[Stated task]
Transcribe all of the material below word for word and leave out its pictures.

[Material shown]
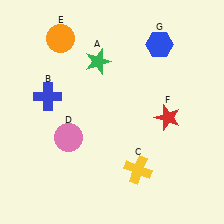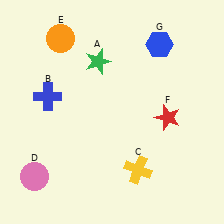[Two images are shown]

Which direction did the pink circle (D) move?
The pink circle (D) moved down and to the left.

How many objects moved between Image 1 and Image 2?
1 object moved between the two images.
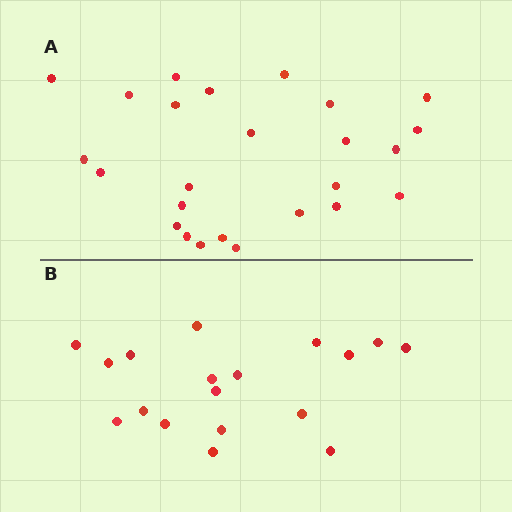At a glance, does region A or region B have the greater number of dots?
Region A (the top region) has more dots.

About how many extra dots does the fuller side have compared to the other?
Region A has roughly 8 or so more dots than region B.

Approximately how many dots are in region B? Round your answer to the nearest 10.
About 20 dots. (The exact count is 18, which rounds to 20.)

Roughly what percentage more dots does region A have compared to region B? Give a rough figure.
About 40% more.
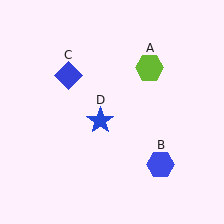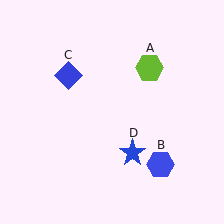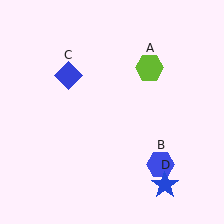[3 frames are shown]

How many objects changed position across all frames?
1 object changed position: blue star (object D).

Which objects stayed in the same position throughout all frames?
Lime hexagon (object A) and blue hexagon (object B) and blue diamond (object C) remained stationary.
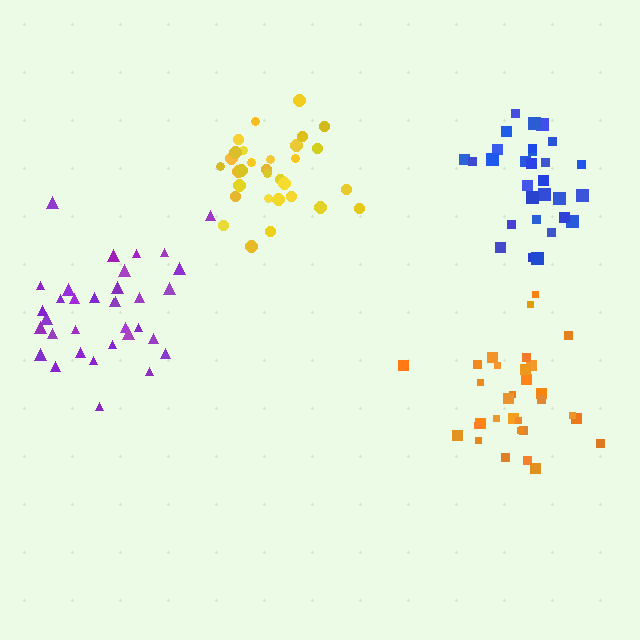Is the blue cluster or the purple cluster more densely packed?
Blue.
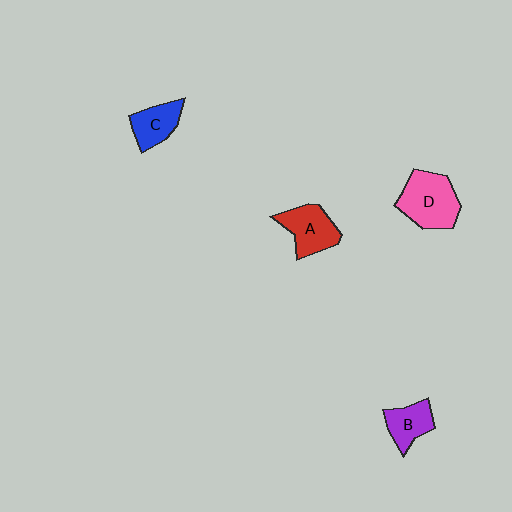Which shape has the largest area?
Shape D (pink).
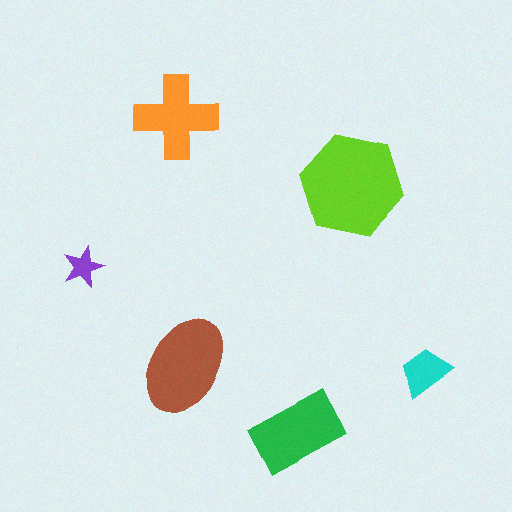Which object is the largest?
The lime hexagon.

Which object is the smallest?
The purple star.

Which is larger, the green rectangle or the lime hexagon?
The lime hexagon.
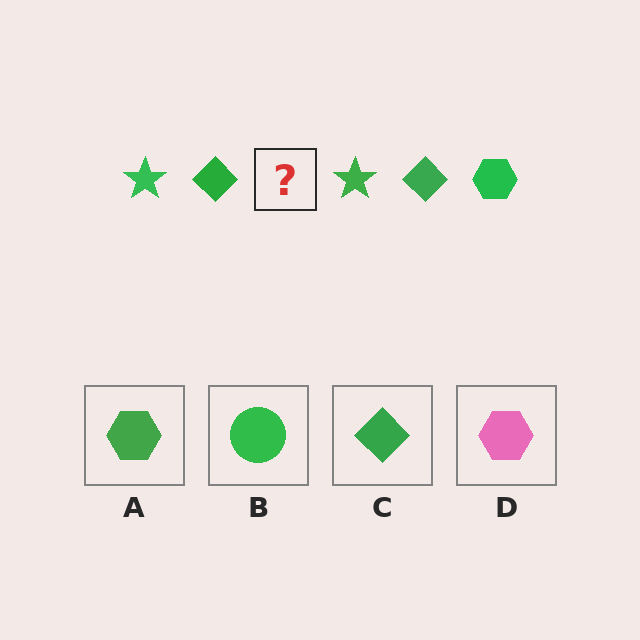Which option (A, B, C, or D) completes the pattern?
A.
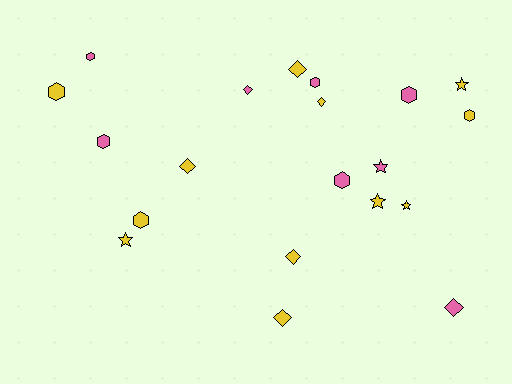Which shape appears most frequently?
Hexagon, with 8 objects.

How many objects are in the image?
There are 20 objects.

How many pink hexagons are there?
There are 5 pink hexagons.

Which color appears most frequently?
Yellow, with 12 objects.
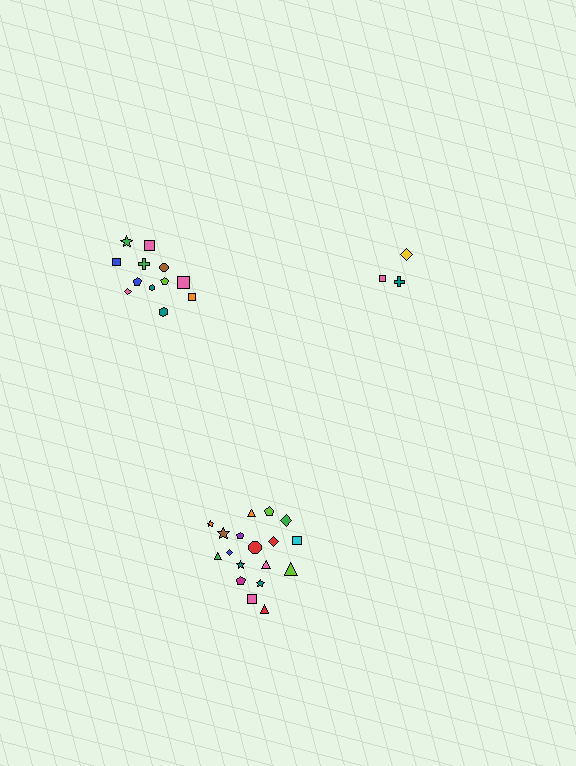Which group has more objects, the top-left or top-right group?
The top-left group.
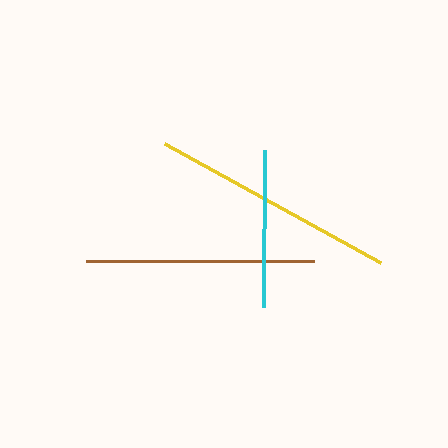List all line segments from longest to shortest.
From longest to shortest: yellow and brown (about equal), cyan.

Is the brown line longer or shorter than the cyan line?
The brown line is longer than the cyan line.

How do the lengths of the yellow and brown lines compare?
The yellow and brown lines are approximately the same length.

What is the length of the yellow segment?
The yellow segment is approximately 247 pixels long.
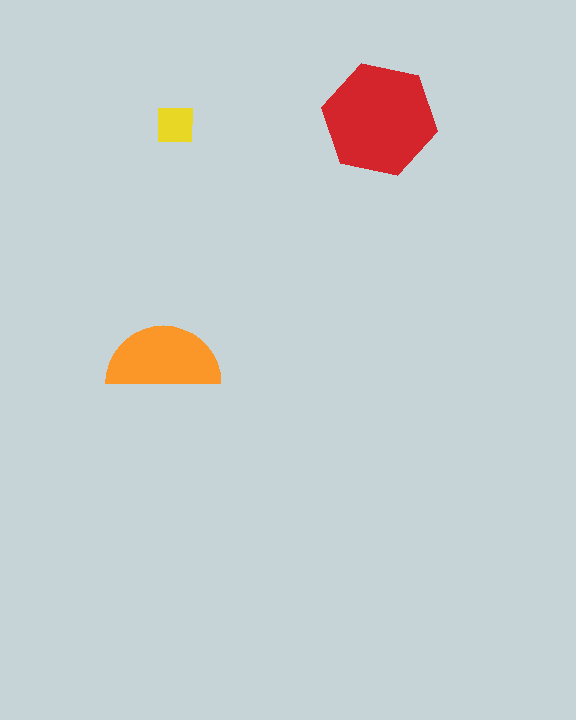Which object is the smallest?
The yellow square.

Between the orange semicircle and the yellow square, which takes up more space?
The orange semicircle.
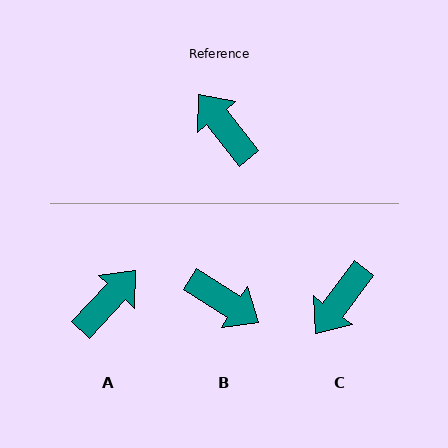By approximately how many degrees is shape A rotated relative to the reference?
Approximately 81 degrees clockwise.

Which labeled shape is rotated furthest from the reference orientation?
B, about 161 degrees away.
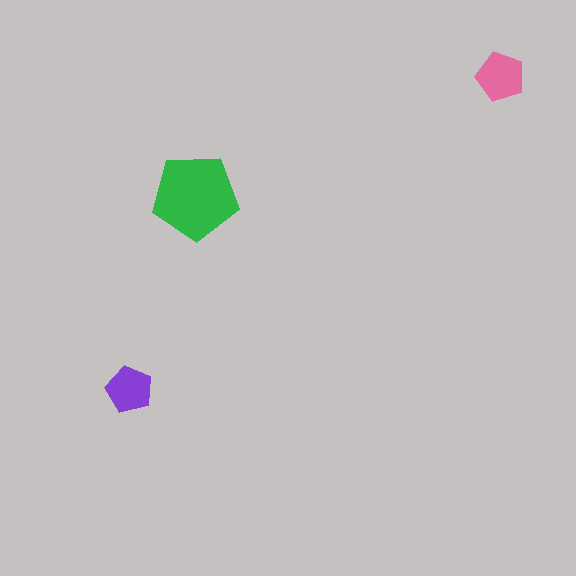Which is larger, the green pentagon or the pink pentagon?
The green one.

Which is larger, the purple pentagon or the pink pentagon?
The pink one.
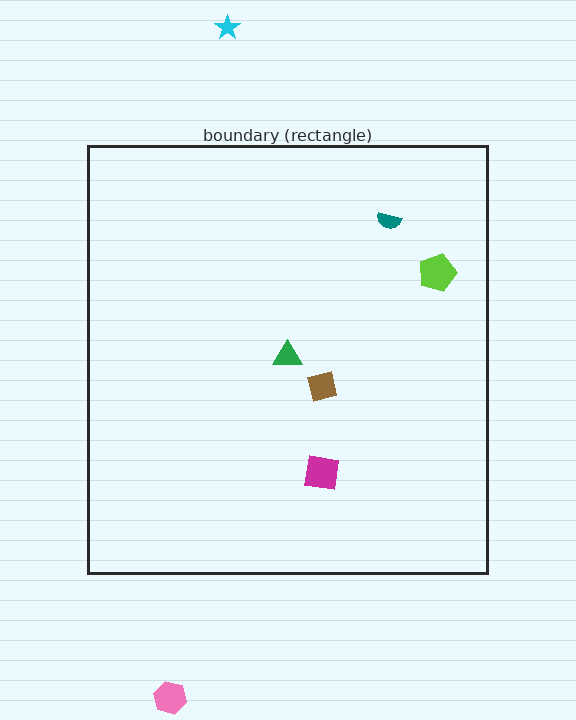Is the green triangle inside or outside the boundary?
Inside.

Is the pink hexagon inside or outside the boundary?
Outside.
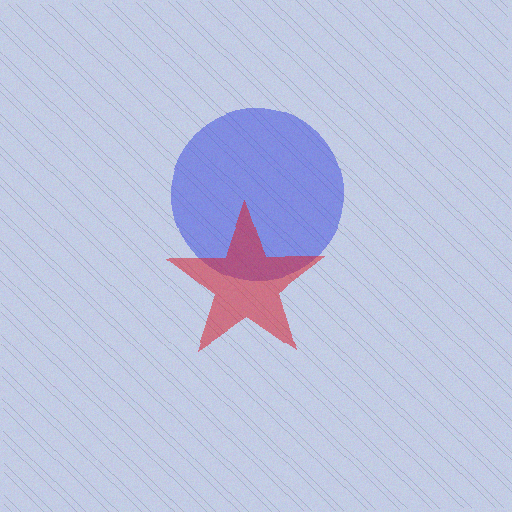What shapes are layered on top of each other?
The layered shapes are: a blue circle, a red star.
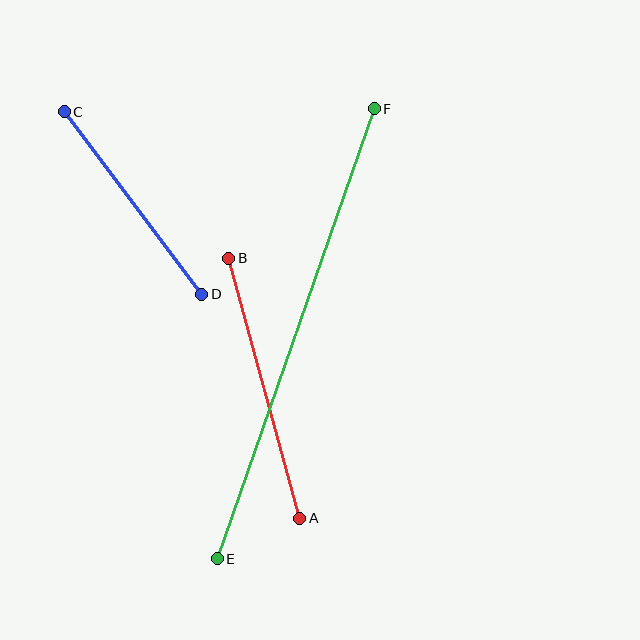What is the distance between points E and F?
The distance is approximately 477 pixels.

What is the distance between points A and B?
The distance is approximately 269 pixels.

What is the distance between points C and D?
The distance is approximately 228 pixels.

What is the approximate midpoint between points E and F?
The midpoint is at approximately (296, 334) pixels.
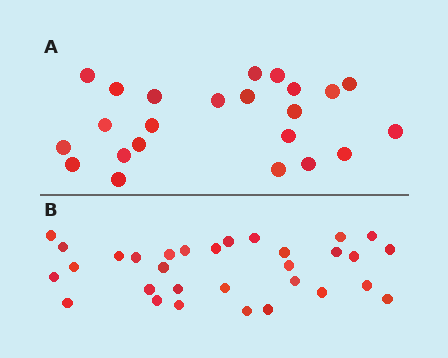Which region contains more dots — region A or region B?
Region B (the bottom region) has more dots.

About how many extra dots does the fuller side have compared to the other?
Region B has roughly 8 or so more dots than region A.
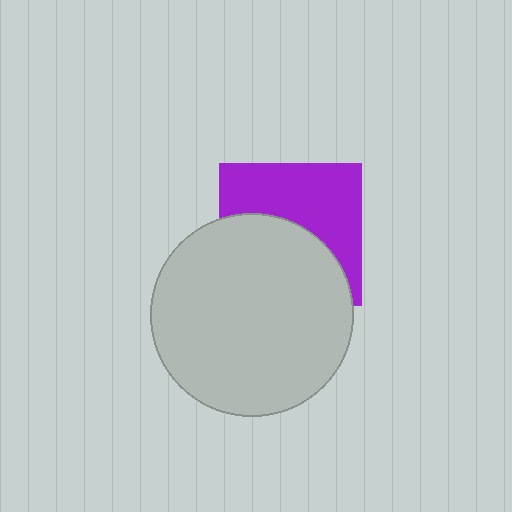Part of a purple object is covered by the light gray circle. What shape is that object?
It is a square.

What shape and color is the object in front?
The object in front is a light gray circle.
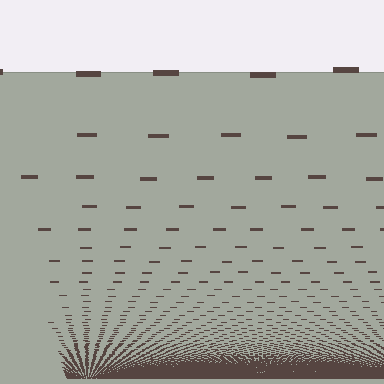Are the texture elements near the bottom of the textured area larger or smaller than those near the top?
Smaller. The gradient is inverted — elements near the bottom are smaller and denser.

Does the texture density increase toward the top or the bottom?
Density increases toward the bottom.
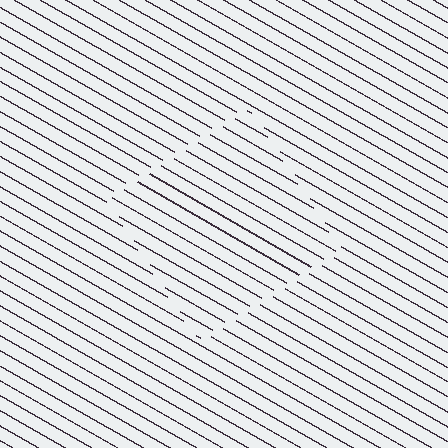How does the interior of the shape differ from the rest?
The interior of the shape contains the same grating, shifted by half a period — the contour is defined by the phase discontinuity where line-ends from the inner and outer gratings abut.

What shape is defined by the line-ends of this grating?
An illusory square. The interior of the shape contains the same grating, shifted by half a period — the contour is defined by the phase discontinuity where line-ends from the inner and outer gratings abut.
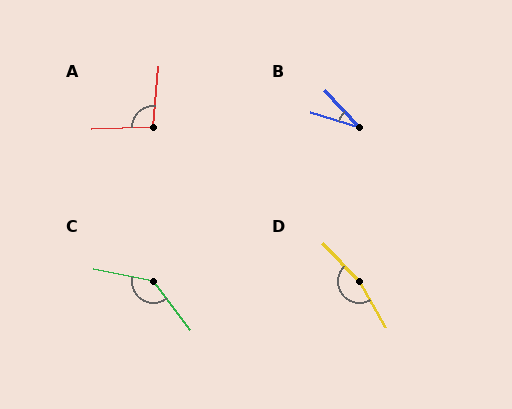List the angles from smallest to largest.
B (30°), A (98°), C (139°), D (166°).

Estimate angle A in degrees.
Approximately 98 degrees.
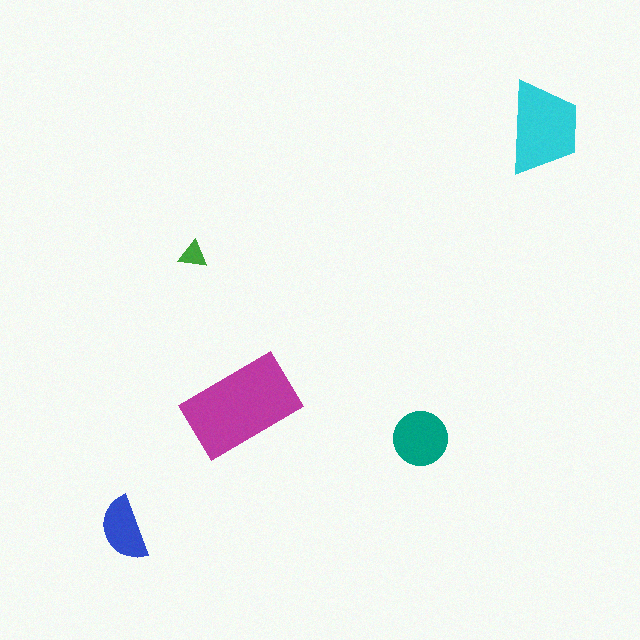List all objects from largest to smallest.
The magenta rectangle, the cyan trapezoid, the teal circle, the blue semicircle, the green triangle.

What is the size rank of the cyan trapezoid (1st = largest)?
2nd.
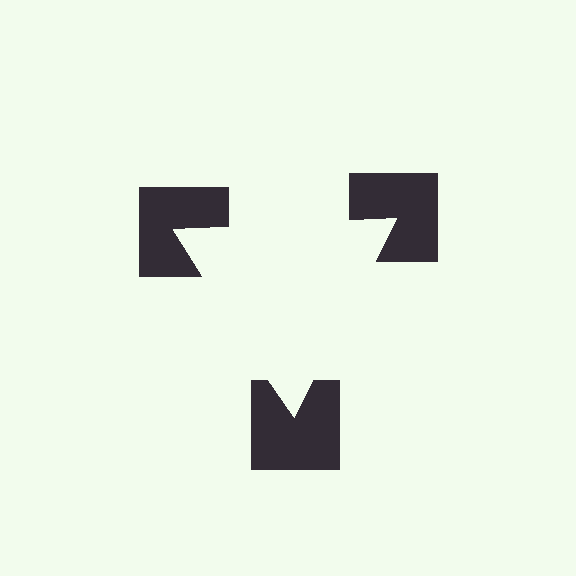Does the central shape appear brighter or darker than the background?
It typically appears slightly brighter than the background, even though no actual brightness change is drawn.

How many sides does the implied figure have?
3 sides.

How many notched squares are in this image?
There are 3 — one at each vertex of the illusory triangle.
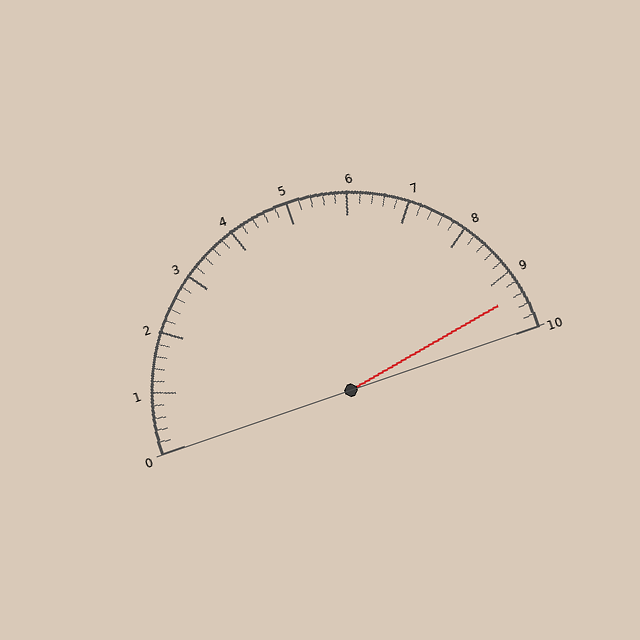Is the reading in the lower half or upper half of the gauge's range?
The reading is in the upper half of the range (0 to 10).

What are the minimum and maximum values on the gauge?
The gauge ranges from 0 to 10.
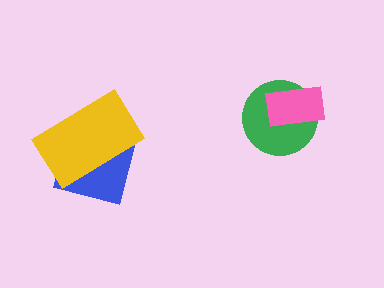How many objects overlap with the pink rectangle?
1 object overlaps with the pink rectangle.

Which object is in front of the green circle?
The pink rectangle is in front of the green circle.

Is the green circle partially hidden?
Yes, it is partially covered by another shape.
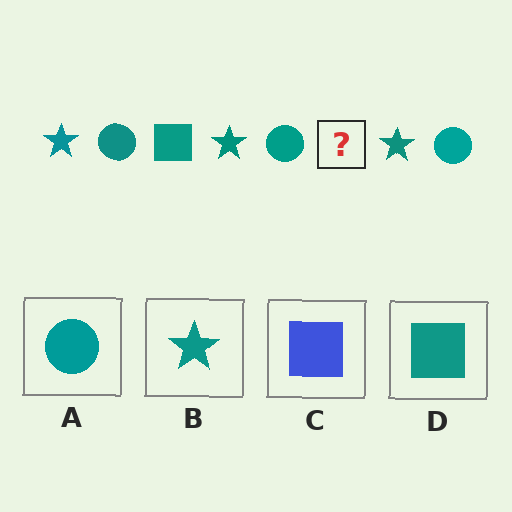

[Result of the exercise]
[Two images are shown]

Which direction did the pink circle (D) move?
The pink circle (D) moved down and to the left.

How many objects moved between Image 1 and Image 2?
1 object moved between the two images.
At a glance, does region A or region B have the greater number of dots?
Region A (the top region) has more dots.

About how many extra dots does the fuller side have compared to the other?
Region A has roughly 8 or so more dots than region B.

Approximately how many dots are in region B? Round your answer to the nearest 10.
About 20 dots. (The exact count is 18, which rounds to 20.)

Roughly what percentage more dots does region A have compared to region B? Give a rough figure.
About 40% more.
[3 frames are shown]

How many objects changed position across all frames?
1 object changed position: blue star (object D).

Which objects stayed in the same position throughout all frames?
Lime hexagon (object A) and blue hexagon (object B) and blue diamond (object C) remained stationary.
Is the blue cluster or the purple cluster more densely packed?
Blue.
Which shape has the largest area?
Shape D (pink).
Which object is the largest?
The lime hexagon.

Which object is the smallest?
The purple star.

Which is larger, the green rectangle or the lime hexagon?
The lime hexagon.
Which option (A, B, C, or D) completes the pattern?
A.
Which shape appears most frequently?
Hexagon, with 8 objects.

How many objects are in the image?
There are 20 objects.

How many pink hexagons are there?
There are 5 pink hexagons.

Which color appears most frequently?
Yellow, with 12 objects.
Which group has more objects, the top-left or top-right group?
The top-left group.
List all line segments from longest to shortest.
From longest to shortest: yellow and brown (about equal), cyan.

Is the brown line longer or shorter than the cyan line?
The brown line is longer than the cyan line.

How do the lengths of the yellow and brown lines compare?
The yellow and brown lines are approximately the same length.

What is the length of the yellow segment?
The yellow segment is approximately 247 pixels long.
Which object is the smallest?
The yellow square.

Between the orange semicircle and the yellow square, which takes up more space?
The orange semicircle.
By approximately how many degrees is shape A rotated relative to the reference?
Approximately 81 degrees clockwise.

Which labeled shape is rotated furthest from the reference orientation?
B, about 161 degrees away.
Which is larger, the green pentagon or the pink pentagon?
The green one.

Which is larger, the purple pentagon or the pink pentagon?
The pink one.
Is the green triangle inside or outside the boundary?
Inside.

Is the pink hexagon inside or outside the boundary?
Outside.
What shapes are layered on top of each other?
The layered shapes are: a blue circle, a red star.
What is the distance between points E and F?
The distance is approximately 477 pixels.

What is the distance between points A and B?
The distance is approximately 269 pixels.

What is the distance between points C and D?
The distance is approximately 228 pixels.

What is the approximate midpoint between points E and F?
The midpoint is at approximately (296, 334) pixels.
Which region contains more dots — region A or region B?
Region B (the bottom region) has more dots.

About how many extra dots does the fuller side have compared to the other?
Region B has roughly 8 or so more dots than region A.
Part of a purple object is covered by the light gray circle. What shape is that object?
It is a square.

What shape and color is the object in front?
The object in front is a light gray circle.
Are the texture elements near the bottom of the textured area larger or smaller than those near the top?
Smaller. The gradient is inverted — elements near the bottom are smaller and denser.

Does the texture density increase toward the top or the bottom?
Density increases toward the bottom.
How does the interior of the shape differ from the rest?
The interior of the shape contains the same grating, shifted by half a period — the contour is defined by the phase discontinuity where line-ends from the inner and outer gratings abut.

What shape is defined by the line-ends of this grating?
An illusory square. The interior of the shape contains the same grating, shifted by half a period — the contour is defined by the phase discontinuity where line-ends from the inner and outer gratings abut.
List the angles from smallest to largest.
B (30°), A (98°), C (139°), D (166°).

Estimate angle A in degrees.
Approximately 98 degrees.
List all objects from largest to smallest.
The magenta rectangle, the cyan trapezoid, the teal circle, the blue semicircle, the green triangle.

What is the size rank of the cyan trapezoid (1st = largest)?
2nd.
Does the central shape appear brighter or darker than the background?
It typically appears slightly brighter than the background, even though no actual brightness change is drawn.

How many sides does the implied figure have?
3 sides.

How many notched squares are in this image?
There are 3 — one at each vertex of the illusory triangle.
Is the reading in the lower half or upper half of the gauge's range?
The reading is in the upper half of the range (0 to 10).

What are the minimum and maximum values on the gauge?
The gauge ranges from 0 to 10.
How many objects overlap with the pink rectangle?
1 object overlaps with the pink rectangle.

Which object is in front of the green circle?
The pink rectangle is in front of the green circle.

Is the green circle partially hidden?
Yes, it is partially covered by another shape.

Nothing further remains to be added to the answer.